[Stored items]
>> Begin
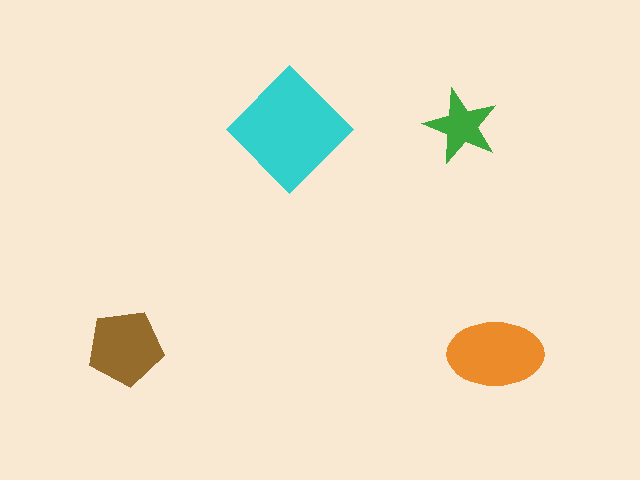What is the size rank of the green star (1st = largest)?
4th.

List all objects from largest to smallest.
The cyan diamond, the orange ellipse, the brown pentagon, the green star.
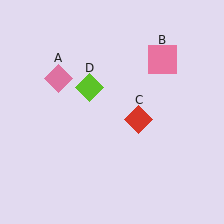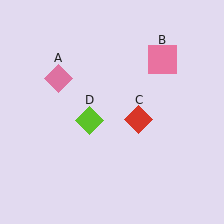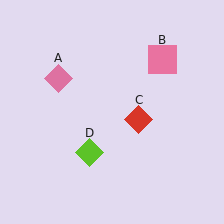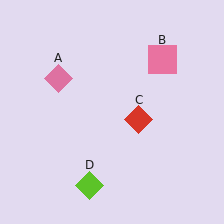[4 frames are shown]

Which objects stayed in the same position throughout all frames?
Pink diamond (object A) and pink square (object B) and red diamond (object C) remained stationary.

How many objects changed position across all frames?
1 object changed position: lime diamond (object D).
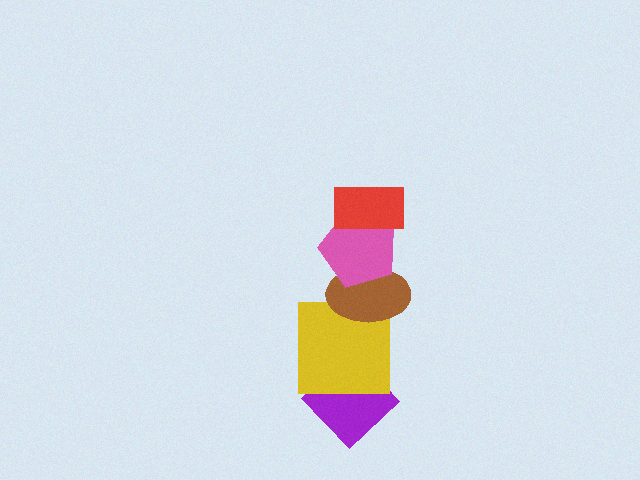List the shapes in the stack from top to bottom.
From top to bottom: the red rectangle, the pink pentagon, the brown ellipse, the yellow square, the purple diamond.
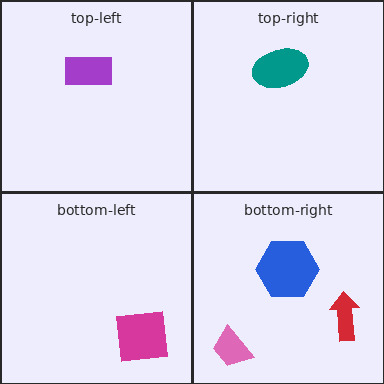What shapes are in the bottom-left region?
The magenta square.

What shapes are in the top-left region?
The purple rectangle.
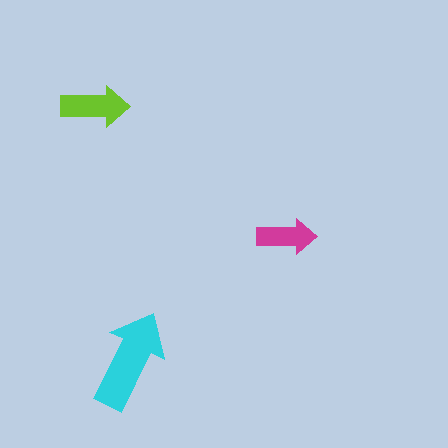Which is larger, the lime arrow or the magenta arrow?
The lime one.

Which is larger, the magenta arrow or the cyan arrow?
The cyan one.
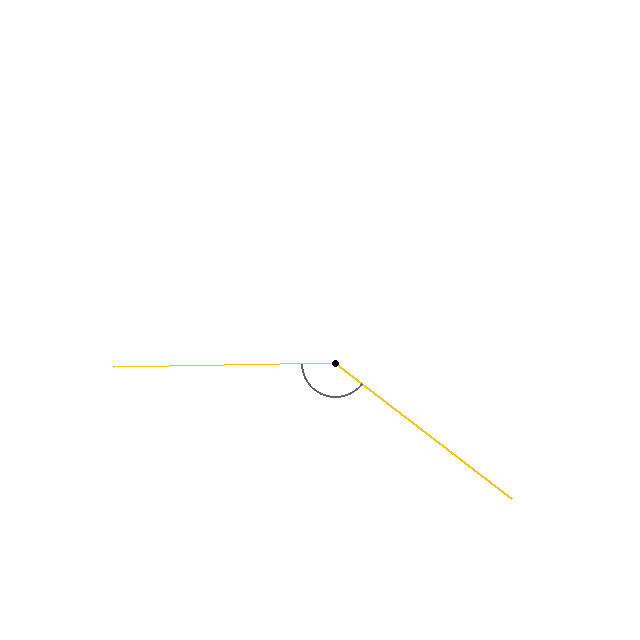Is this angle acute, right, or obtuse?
It is obtuse.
>> End
• GIVEN PROBLEM: Reproduce all of the data exactly, omitting each picture it holds.

• ANSWER TO THE PROBLEM:
What is the size rank of the green star (1st = largest)?
4th.

List all objects from largest to smallest.
The cyan diamond, the orange ellipse, the brown pentagon, the green star.
[4 frames are shown]

Which objects stayed in the same position throughout all frames?
Pink diamond (object A) and pink square (object B) and red diamond (object C) remained stationary.

How many objects changed position across all frames?
1 object changed position: lime diamond (object D).
List the shapes in the stack from top to bottom.
From top to bottom: the red rectangle, the pink pentagon, the brown ellipse, the yellow square, the purple diamond.
What shapes are in the bottom-left region?
The magenta square.

What shapes are in the top-left region?
The purple rectangle.
Which is larger, the lime arrow or the magenta arrow?
The lime one.

Which is larger, the magenta arrow or the cyan arrow?
The cyan one.
Is this angle acute, right, or obtuse?
It is obtuse.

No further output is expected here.